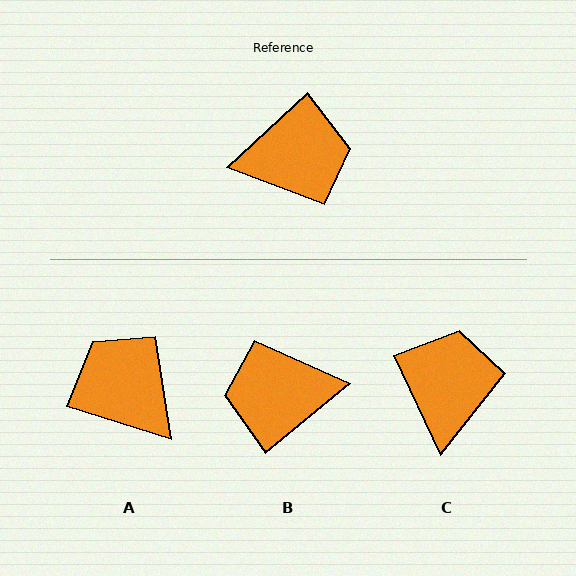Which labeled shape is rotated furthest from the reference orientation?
B, about 177 degrees away.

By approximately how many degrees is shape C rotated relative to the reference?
Approximately 72 degrees counter-clockwise.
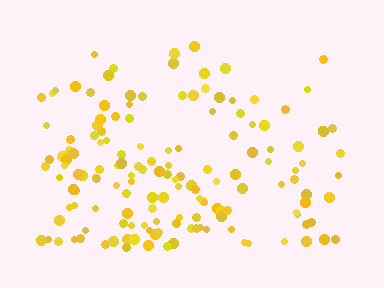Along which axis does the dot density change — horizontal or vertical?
Vertical.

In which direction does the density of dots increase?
From top to bottom, with the bottom side densest.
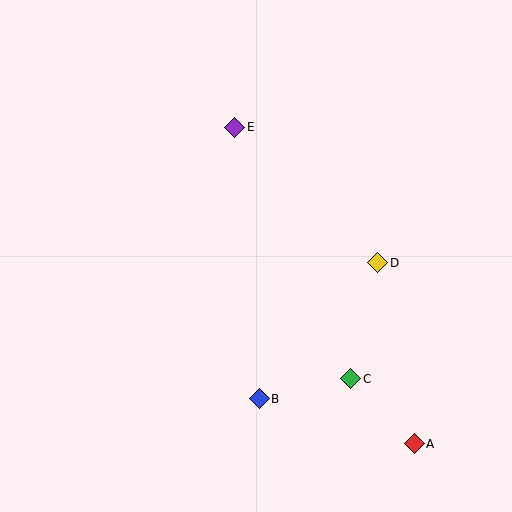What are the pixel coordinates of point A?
Point A is at (414, 444).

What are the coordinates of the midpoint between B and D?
The midpoint between B and D is at (319, 331).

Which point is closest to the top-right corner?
Point D is closest to the top-right corner.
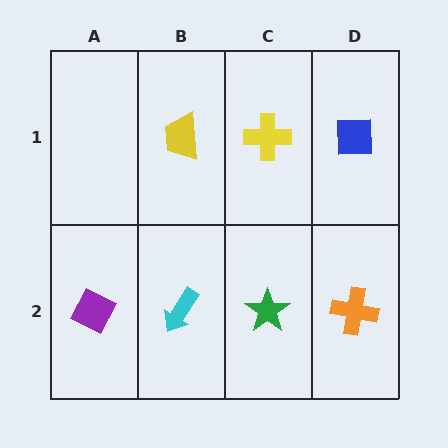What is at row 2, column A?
A purple diamond.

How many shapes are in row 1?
3 shapes.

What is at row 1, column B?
A yellow trapezoid.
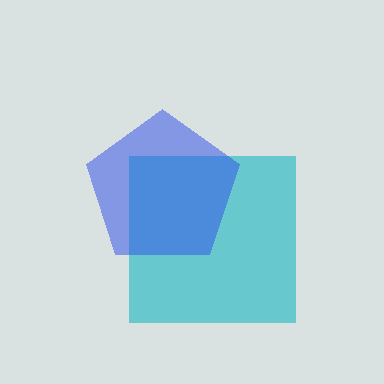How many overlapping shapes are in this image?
There are 2 overlapping shapes in the image.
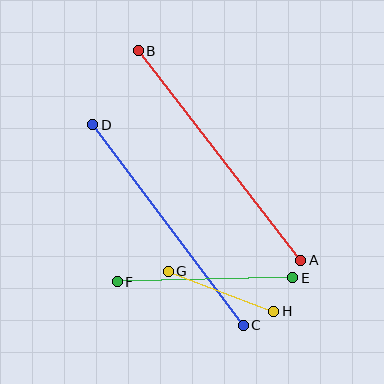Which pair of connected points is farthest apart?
Points A and B are farthest apart.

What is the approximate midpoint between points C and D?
The midpoint is at approximately (168, 225) pixels.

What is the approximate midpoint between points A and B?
The midpoint is at approximately (219, 156) pixels.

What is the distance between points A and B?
The distance is approximately 265 pixels.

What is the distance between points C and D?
The distance is approximately 251 pixels.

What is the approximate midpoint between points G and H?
The midpoint is at approximately (221, 291) pixels.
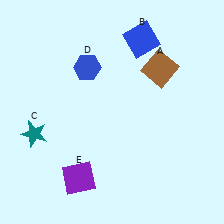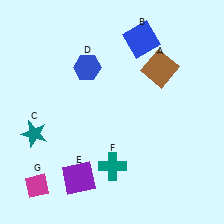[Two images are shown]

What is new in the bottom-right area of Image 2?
A teal cross (F) was added in the bottom-right area of Image 2.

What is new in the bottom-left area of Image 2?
A magenta square (G) was added in the bottom-left area of Image 2.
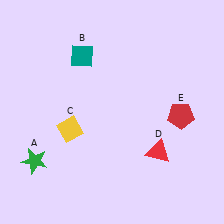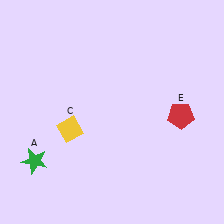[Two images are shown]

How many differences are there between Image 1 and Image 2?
There are 2 differences between the two images.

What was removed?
The teal square (B), the red triangle (D) were removed in Image 2.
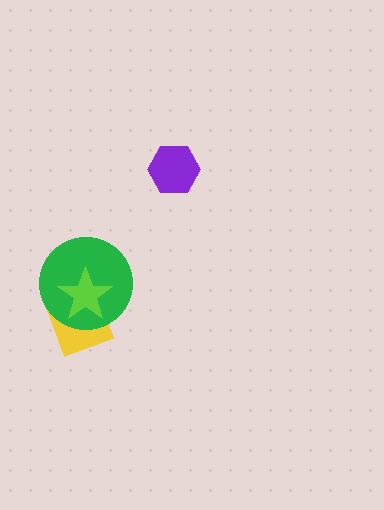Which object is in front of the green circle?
The lime star is in front of the green circle.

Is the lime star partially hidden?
No, no other shape covers it.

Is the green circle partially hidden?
Yes, it is partially covered by another shape.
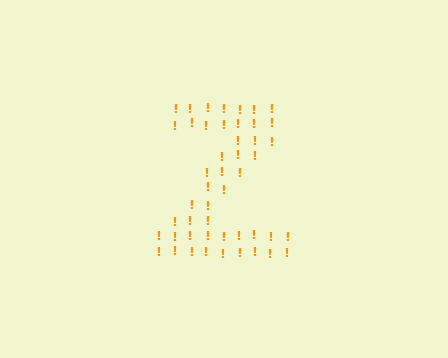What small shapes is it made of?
It is made of small exclamation marks.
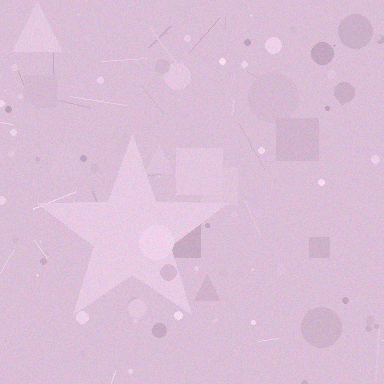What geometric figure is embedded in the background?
A star is embedded in the background.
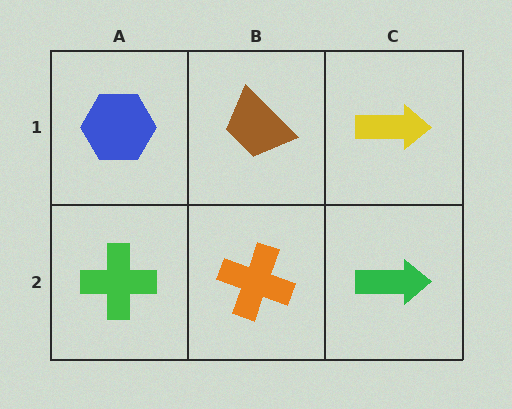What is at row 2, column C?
A green arrow.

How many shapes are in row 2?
3 shapes.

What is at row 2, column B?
An orange cross.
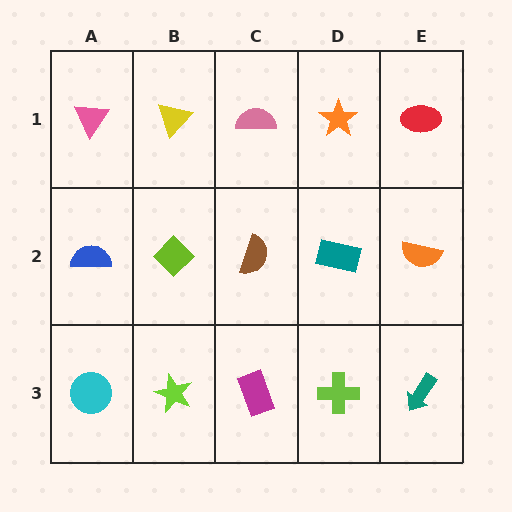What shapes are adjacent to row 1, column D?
A teal rectangle (row 2, column D), a pink semicircle (row 1, column C), a red ellipse (row 1, column E).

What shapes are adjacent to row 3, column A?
A blue semicircle (row 2, column A), a lime star (row 3, column B).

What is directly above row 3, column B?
A lime diamond.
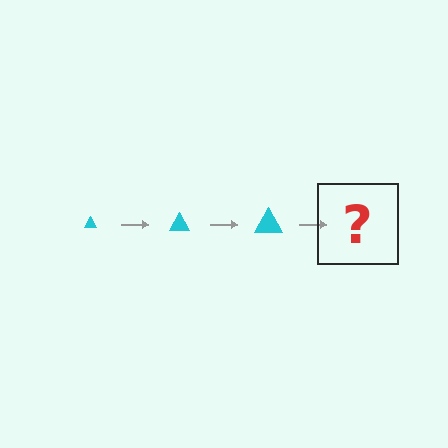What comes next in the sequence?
The next element should be a cyan triangle, larger than the previous one.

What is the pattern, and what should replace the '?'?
The pattern is that the triangle gets progressively larger each step. The '?' should be a cyan triangle, larger than the previous one.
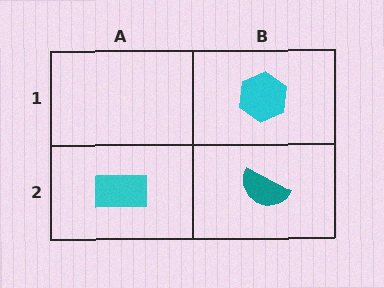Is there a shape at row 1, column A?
No, that cell is empty.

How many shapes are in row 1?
1 shape.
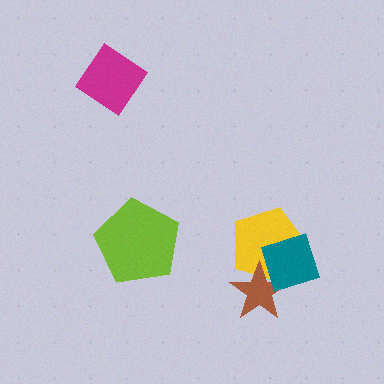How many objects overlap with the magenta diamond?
0 objects overlap with the magenta diamond.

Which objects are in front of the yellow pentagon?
2 objects cover part of the yellow pentagon: the brown star and the teal diamond.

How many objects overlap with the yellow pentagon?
2 objects overlap with the yellow pentagon.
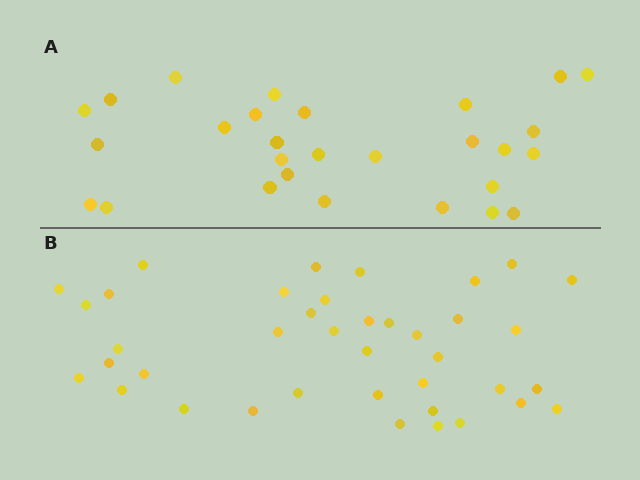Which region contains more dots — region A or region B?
Region B (the bottom region) has more dots.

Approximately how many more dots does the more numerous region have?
Region B has roughly 12 or so more dots than region A.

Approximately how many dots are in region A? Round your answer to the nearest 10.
About 30 dots. (The exact count is 28, which rounds to 30.)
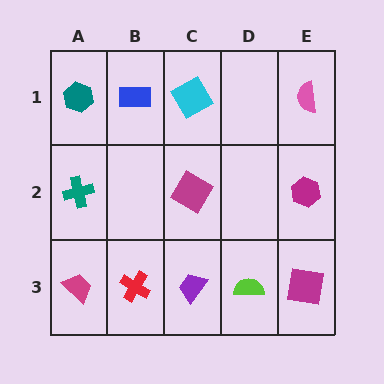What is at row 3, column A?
A magenta trapezoid.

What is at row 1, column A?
A teal hexagon.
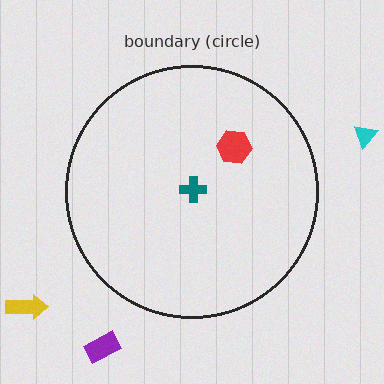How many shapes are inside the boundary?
2 inside, 3 outside.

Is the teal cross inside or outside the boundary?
Inside.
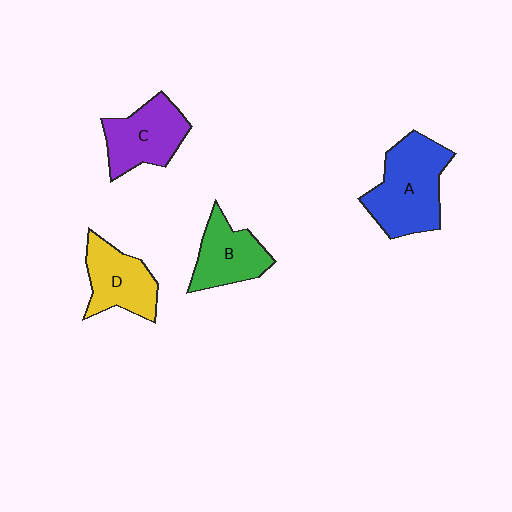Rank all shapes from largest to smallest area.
From largest to smallest: A (blue), C (purple), D (yellow), B (green).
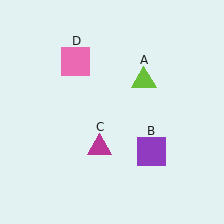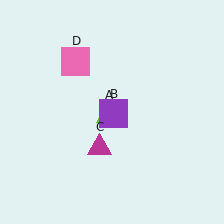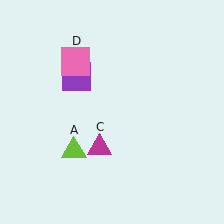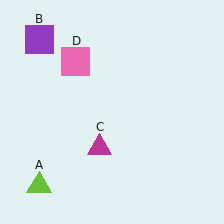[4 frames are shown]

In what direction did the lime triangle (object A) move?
The lime triangle (object A) moved down and to the left.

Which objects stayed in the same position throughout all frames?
Magenta triangle (object C) and pink square (object D) remained stationary.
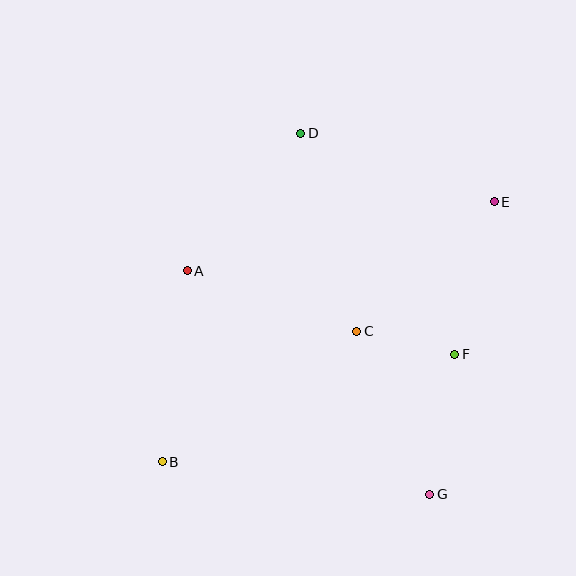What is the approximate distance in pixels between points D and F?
The distance between D and F is approximately 270 pixels.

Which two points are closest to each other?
Points C and F are closest to each other.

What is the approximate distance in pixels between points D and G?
The distance between D and G is approximately 383 pixels.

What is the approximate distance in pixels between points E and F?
The distance between E and F is approximately 158 pixels.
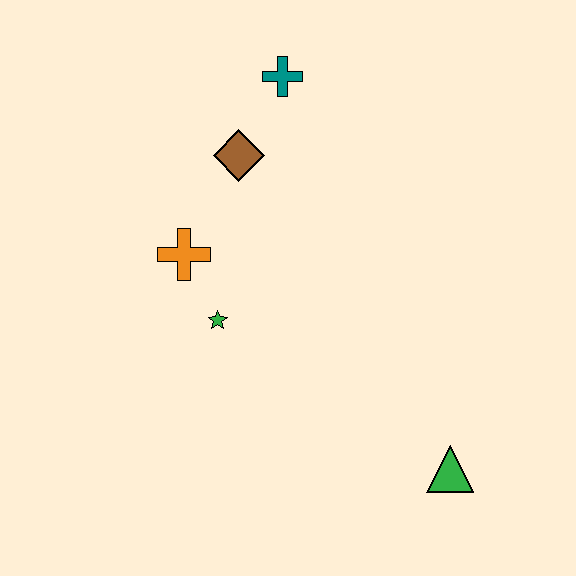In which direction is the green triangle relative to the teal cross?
The green triangle is below the teal cross.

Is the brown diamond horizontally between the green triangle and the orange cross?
Yes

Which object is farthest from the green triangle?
The teal cross is farthest from the green triangle.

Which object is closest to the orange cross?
The green star is closest to the orange cross.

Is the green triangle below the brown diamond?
Yes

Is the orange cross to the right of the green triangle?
No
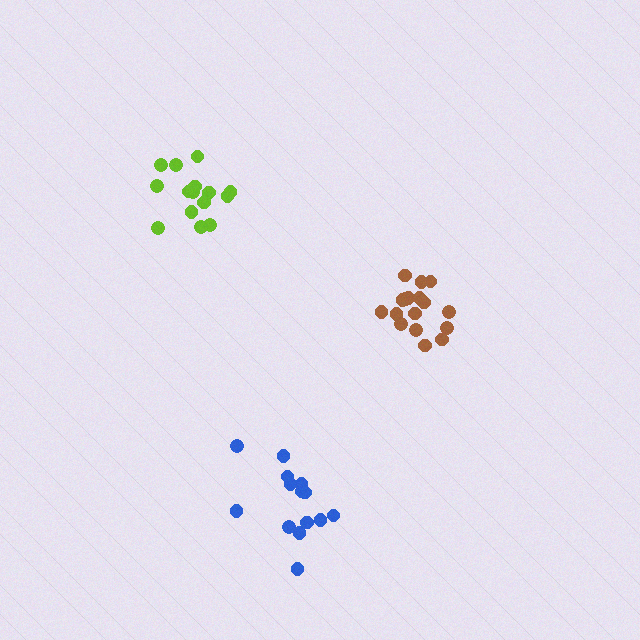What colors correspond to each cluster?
The clusters are colored: lime, blue, brown.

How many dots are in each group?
Group 1: 16 dots, Group 2: 14 dots, Group 3: 17 dots (47 total).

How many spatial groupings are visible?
There are 3 spatial groupings.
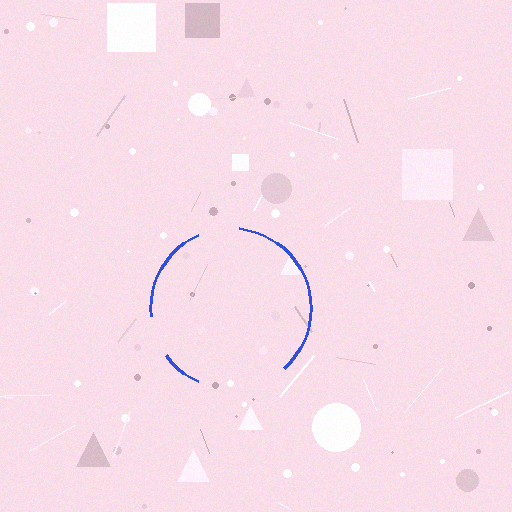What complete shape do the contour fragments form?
The contour fragments form a circle.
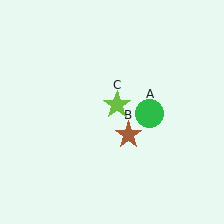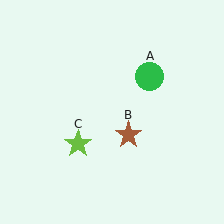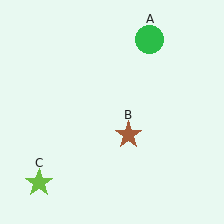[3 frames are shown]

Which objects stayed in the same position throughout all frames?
Brown star (object B) remained stationary.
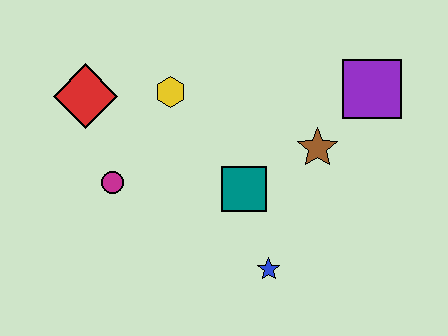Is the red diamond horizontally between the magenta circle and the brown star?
No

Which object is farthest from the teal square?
The red diamond is farthest from the teal square.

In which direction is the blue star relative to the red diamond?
The blue star is to the right of the red diamond.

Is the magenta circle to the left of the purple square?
Yes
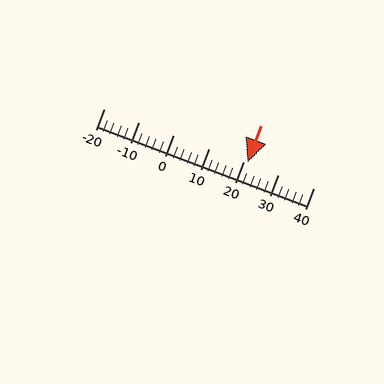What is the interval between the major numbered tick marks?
The major tick marks are spaced 10 units apart.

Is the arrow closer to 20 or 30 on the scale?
The arrow is closer to 20.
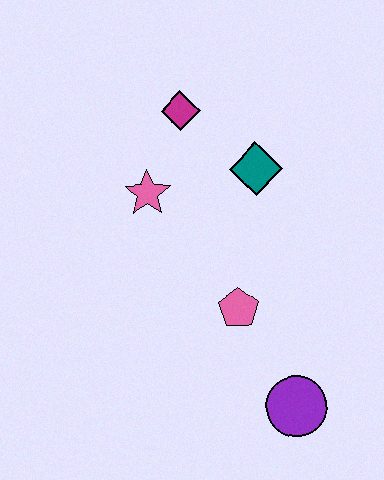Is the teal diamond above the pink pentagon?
Yes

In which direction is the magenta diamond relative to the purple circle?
The magenta diamond is above the purple circle.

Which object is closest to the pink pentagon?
The purple circle is closest to the pink pentagon.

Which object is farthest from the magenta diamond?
The purple circle is farthest from the magenta diamond.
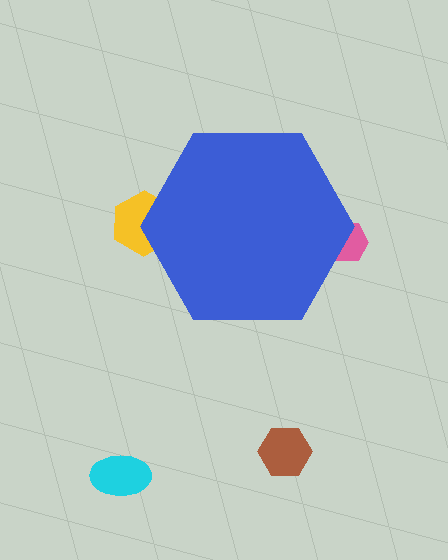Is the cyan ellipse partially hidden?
No, the cyan ellipse is fully visible.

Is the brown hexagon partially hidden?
No, the brown hexagon is fully visible.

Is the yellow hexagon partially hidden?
Yes, the yellow hexagon is partially hidden behind the blue hexagon.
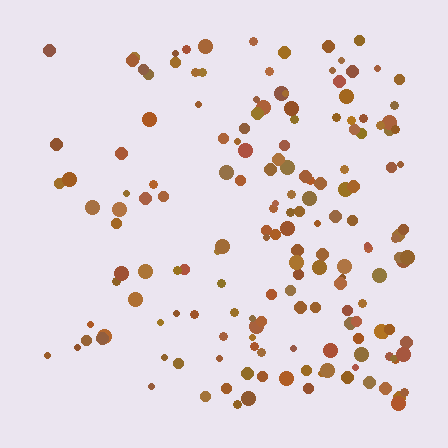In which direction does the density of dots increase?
From left to right, with the right side densest.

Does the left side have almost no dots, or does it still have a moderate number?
Still a moderate number, just noticeably fewer than the right.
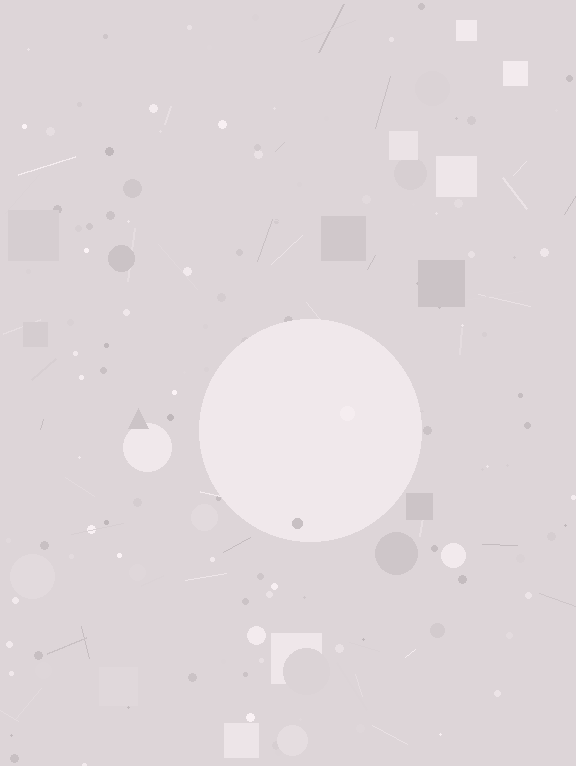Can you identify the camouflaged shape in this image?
The camouflaged shape is a circle.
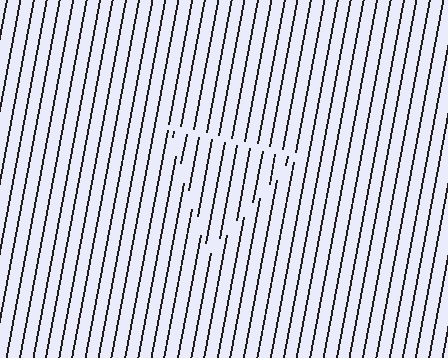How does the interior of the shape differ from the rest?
The interior of the shape contains the same grating, shifted by half a period — the contour is defined by the phase discontinuity where line-ends from the inner and outer gratings abut.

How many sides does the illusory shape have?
3 sides — the line-ends trace a triangle.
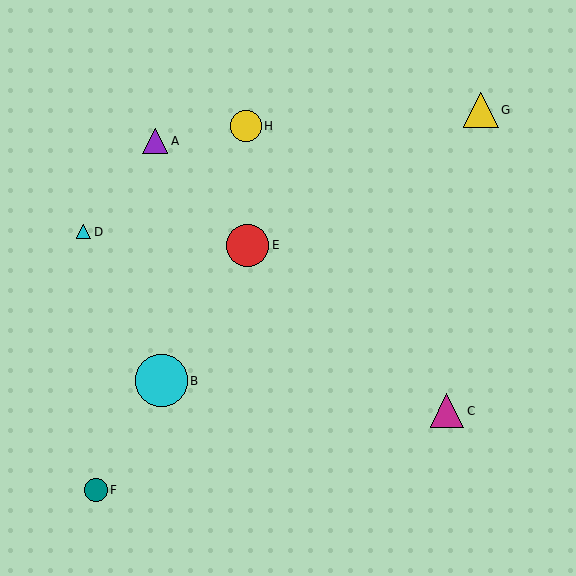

*-*-*

- TASK STATEMENT: Pictures aside, set down the lines from the one containing "What is the interval" through the end of the records above, exactly and only those.

- EXERCISE SOLUTION:
What is the interval between the major numbered tick marks?
The major tick marks are spaced 10 units apart.

Is the arrow closer to 20 or 30 on the scale?
The arrow is closer to 20.
Is the teal diamond above the pink pentagon?
Yes

In which direction is the magenta diamond relative to the purple circle?
The magenta diamond is above the purple circle.

Which object is closest to the pink pentagon?
The purple circle is closest to the pink pentagon.

Which object is farthest from the magenta diamond?
The purple circle is farthest from the magenta diamond.
Is the cyan ellipse partially hidden?
No, the cyan ellipse is fully visible.

Is the brown hexagon partially hidden?
No, the brown hexagon is fully visible.

Is the yellow hexagon partially hidden?
Yes, the yellow hexagon is partially hidden behind the blue hexagon.
In which direction does the density of dots increase?
From left to right, with the right side densest.

Does the left side have almost no dots, or does it still have a moderate number?
Still a moderate number, just noticeably fewer than the right.
Can you identify the camouflaged shape in this image?
The camouflaged shape is a circle.
How does the interior of the shape differ from the rest?
The interior of the shape contains the same grating, shifted by half a period — the contour is defined by the phase discontinuity where line-ends from the inner and outer gratings abut.

How many sides does the illusory shape have?
3 sides — the line-ends trace a triangle.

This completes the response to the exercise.